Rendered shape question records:
══════

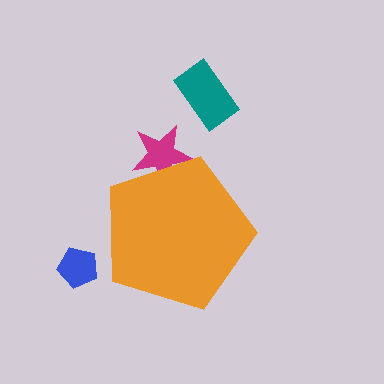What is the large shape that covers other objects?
An orange pentagon.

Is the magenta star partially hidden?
Yes, the magenta star is partially hidden behind the orange pentagon.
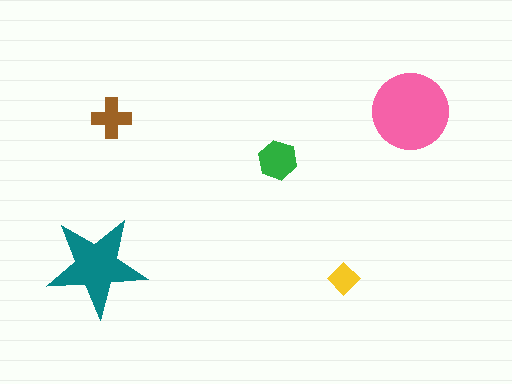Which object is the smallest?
The yellow diamond.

══════

### [Do this]
Pictures in the records above are left out; print everything else exactly as written.

### [Reply to the exercise]
What is the large shape that covers other objects?
An orange pentagon.

Is the magenta star partially hidden?
Yes, the magenta star is partially hidden behind the orange pentagon.
Which object is the smallest?
The yellow diamond.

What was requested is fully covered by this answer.